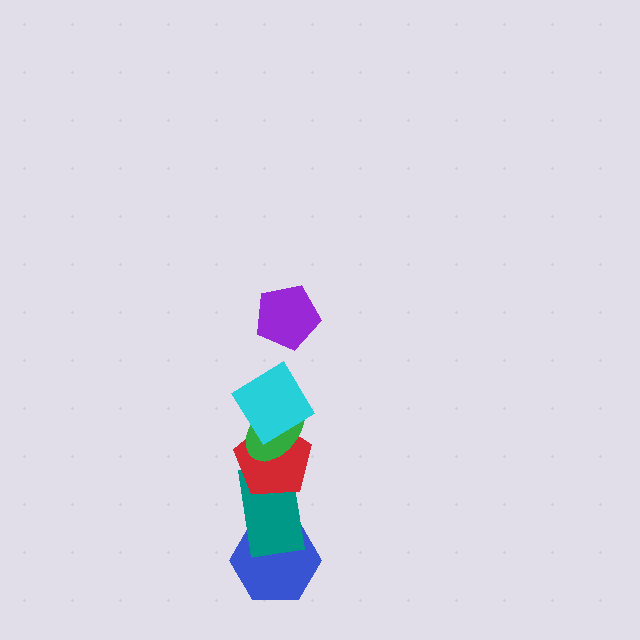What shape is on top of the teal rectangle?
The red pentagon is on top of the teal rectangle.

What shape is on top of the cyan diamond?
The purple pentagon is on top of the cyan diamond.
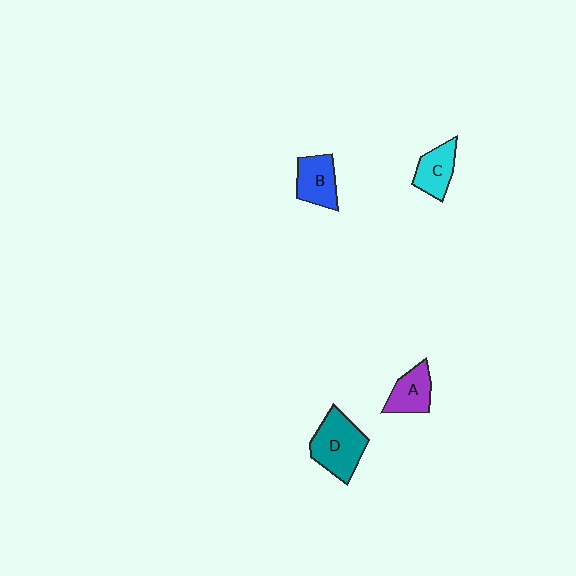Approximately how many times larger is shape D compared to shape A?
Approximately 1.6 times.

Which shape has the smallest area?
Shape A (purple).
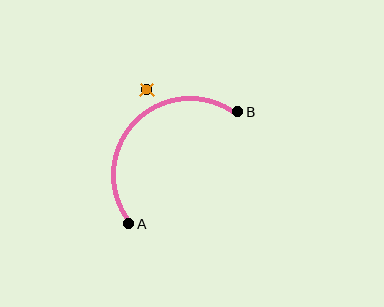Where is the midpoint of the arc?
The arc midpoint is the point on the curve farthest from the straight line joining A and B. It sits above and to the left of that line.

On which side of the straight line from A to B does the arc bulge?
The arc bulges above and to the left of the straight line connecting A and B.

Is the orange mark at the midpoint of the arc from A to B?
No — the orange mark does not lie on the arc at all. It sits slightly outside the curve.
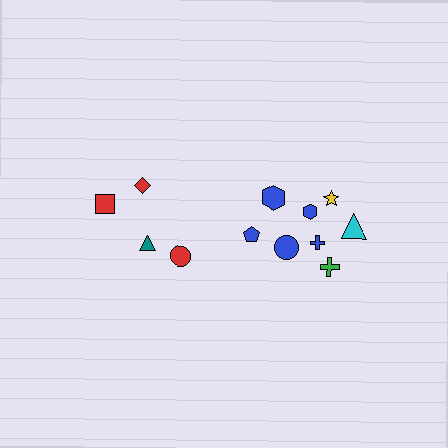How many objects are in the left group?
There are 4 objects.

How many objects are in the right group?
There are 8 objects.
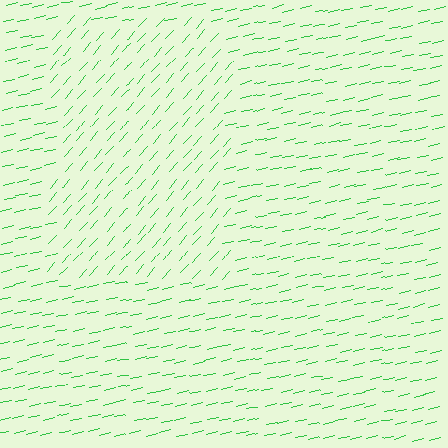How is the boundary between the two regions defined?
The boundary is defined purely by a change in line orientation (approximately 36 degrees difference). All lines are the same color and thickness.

CHALLENGE. Print every entry exactly as written, without the pictures.

WORKED SOLUTION.
What shape is on top of the teal rectangle?
The red pentagon is on top of the teal rectangle.

What shape is on top of the cyan diamond?
The purple pentagon is on top of the cyan diamond.
Approximately how many times larger is shape D compared to shape A?
Approximately 1.6 times.

Which shape has the smallest area?
Shape A (purple).
Where is the midpoint of the arc?
The arc midpoint is the point on the curve farthest from the straight line joining A and B. It sits above and to the left of that line.

On which side of the straight line from A to B does the arc bulge?
The arc bulges above and to the left of the straight line connecting A and B.

Is the orange mark at the midpoint of the arc from A to B?
No — the orange mark does not lie on the arc at all. It sits slightly outside the curve.
How many objects are in the left group?
There are 4 objects.

How many objects are in the right group?
There are 8 objects.
How is the boundary between the two regions defined?
The boundary is defined purely by a change in line orientation (approximately 36 degrees difference). All lines are the same color and thickness.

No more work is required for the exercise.